# WHAT NEEDS TO BE DONE
Quote the data below in full, minus the images.

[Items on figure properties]
--- start ---

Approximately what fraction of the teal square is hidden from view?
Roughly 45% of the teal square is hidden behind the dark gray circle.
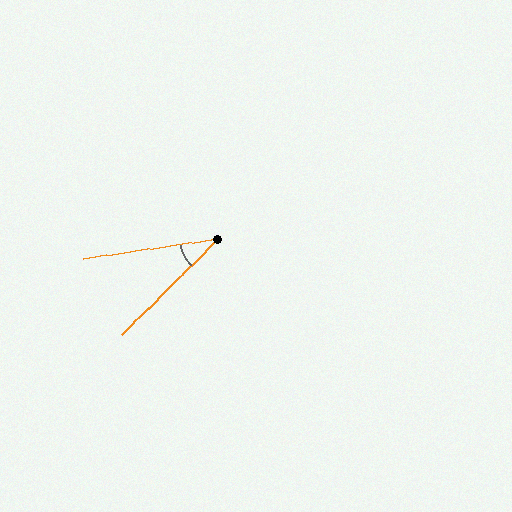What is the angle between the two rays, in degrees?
Approximately 37 degrees.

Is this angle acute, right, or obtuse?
It is acute.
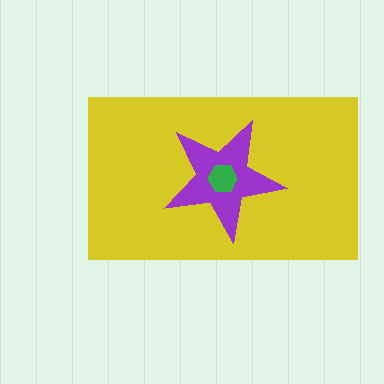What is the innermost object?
The green hexagon.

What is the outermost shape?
The yellow rectangle.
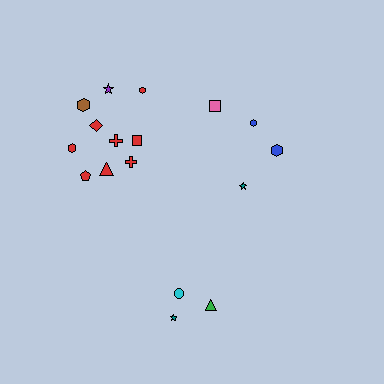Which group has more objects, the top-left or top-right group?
The top-left group.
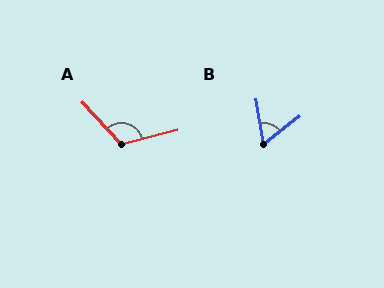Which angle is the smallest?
B, at approximately 62 degrees.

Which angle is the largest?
A, at approximately 118 degrees.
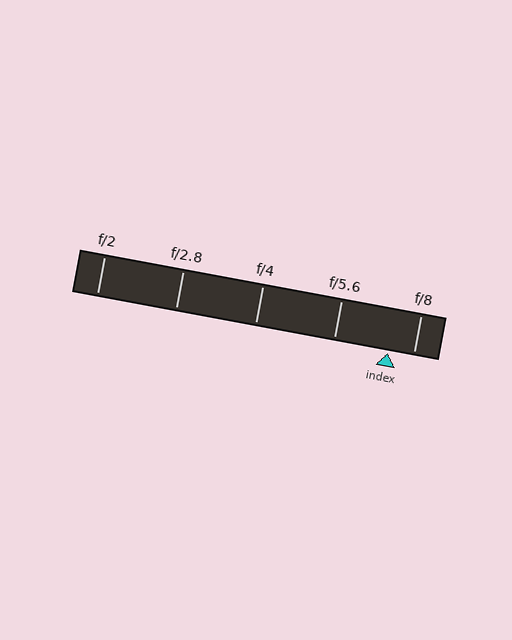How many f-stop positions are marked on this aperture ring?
There are 5 f-stop positions marked.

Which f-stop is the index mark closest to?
The index mark is closest to f/8.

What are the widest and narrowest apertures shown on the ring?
The widest aperture shown is f/2 and the narrowest is f/8.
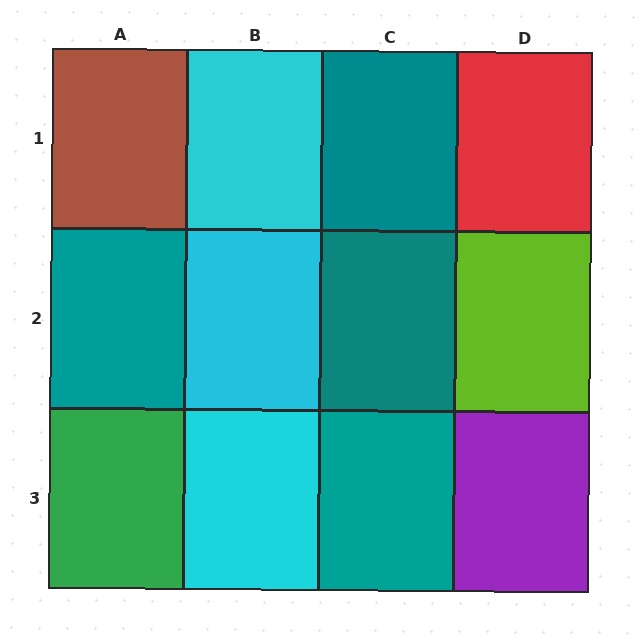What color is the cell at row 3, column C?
Teal.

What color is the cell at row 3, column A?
Green.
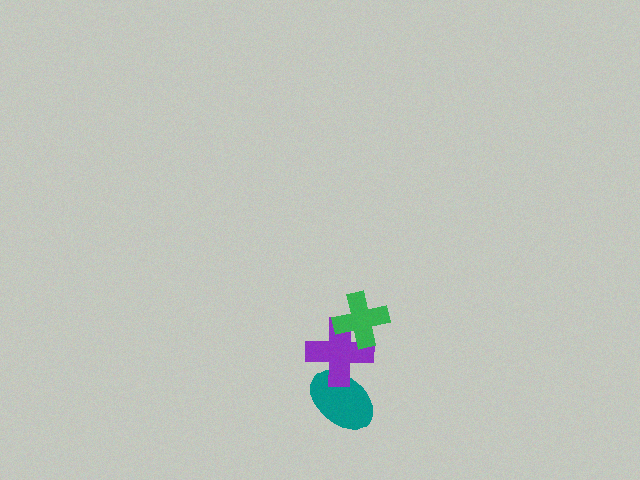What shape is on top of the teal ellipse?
The purple cross is on top of the teal ellipse.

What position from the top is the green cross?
The green cross is 1st from the top.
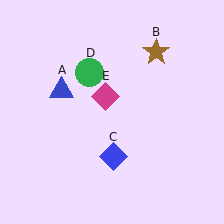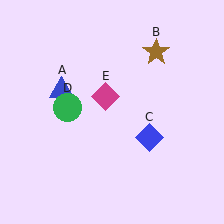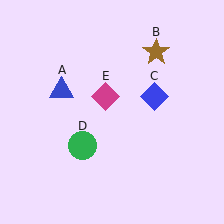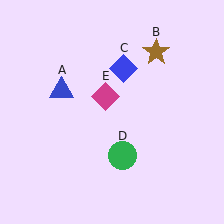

--- end ---

# EXERCISE RESPONSE
Approximately what fraction of the teal square is hidden from view?
Roughly 45% of the teal square is hidden behind the dark gray circle.
What is the angle between the two rays, in degrees?
Approximately 37 degrees.

Is this angle acute, right, or obtuse?
It is acute.
What is the innermost object?
The green hexagon.

What is the outermost shape?
The yellow rectangle.
Which group has more objects, the top-left or top-right group?
The top-left group.
Which angle is the smallest?
B, at approximately 62 degrees.

Which angle is the largest?
A, at approximately 118 degrees.
How many f-stop positions are marked on this aperture ring?
There are 5 f-stop positions marked.

Which f-stop is the index mark closest to?
The index mark is closest to f/8.

What are the widest and narrowest apertures shown on the ring?
The widest aperture shown is f/2 and the narrowest is f/8.
What color is the cell at row 3, column C?
Teal.

What color is the cell at row 3, column A?
Green.
What shape is on top of the teal ellipse?
The purple cross is on top of the teal ellipse.

What position from the top is the green cross?
The green cross is 1st from the top.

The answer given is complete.